# [WHAT YOU NEED TO DO]
Return the entries verbatim and drop every picture.

# [SUPPLIED INFORMATION]
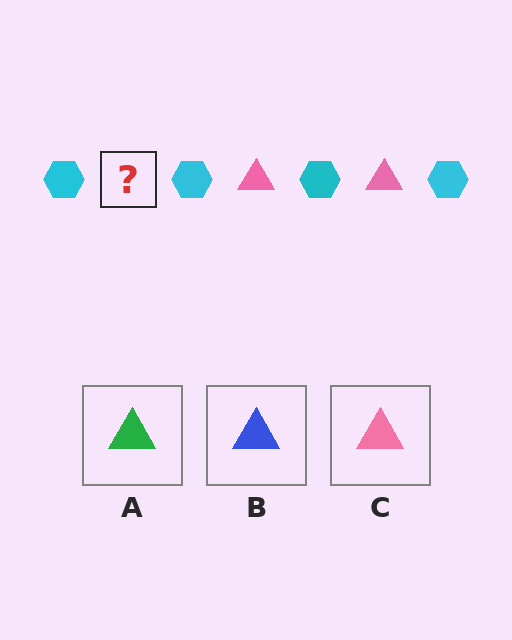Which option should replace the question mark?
Option C.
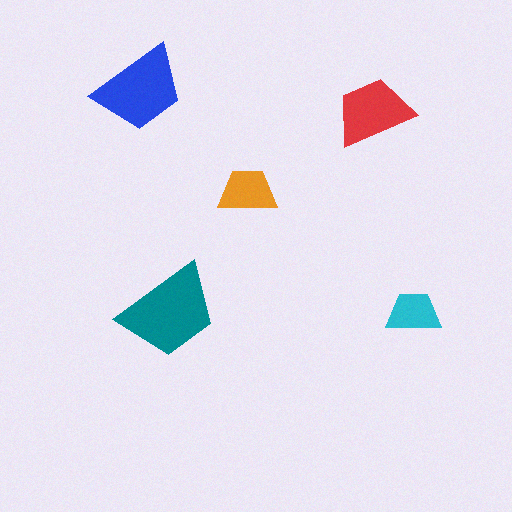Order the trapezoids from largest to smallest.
the teal one, the blue one, the red one, the orange one, the cyan one.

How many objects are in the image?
There are 5 objects in the image.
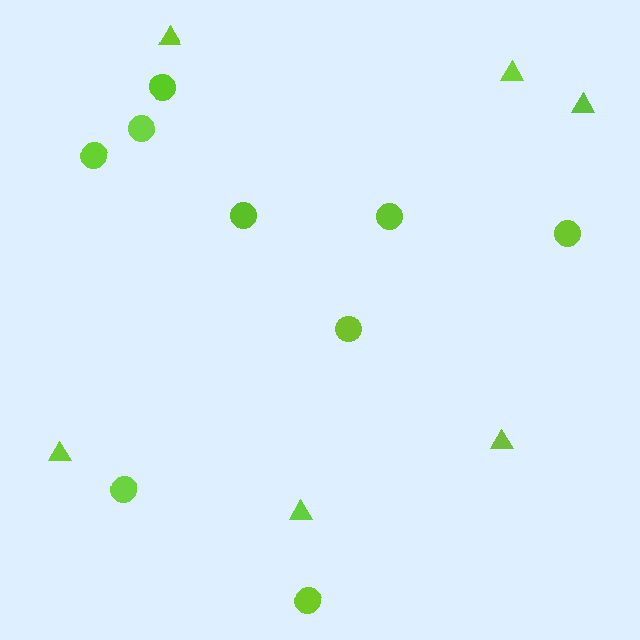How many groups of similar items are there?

# [RESULT OF THE TASK]
Which option should replace the question mark?
Option C.
Order the trapezoids from largest to smallest.
the teal one, the blue one, the red one, the orange one, the cyan one.

How many objects are in the image?
There are 5 objects in the image.
How many groups of similar items are there?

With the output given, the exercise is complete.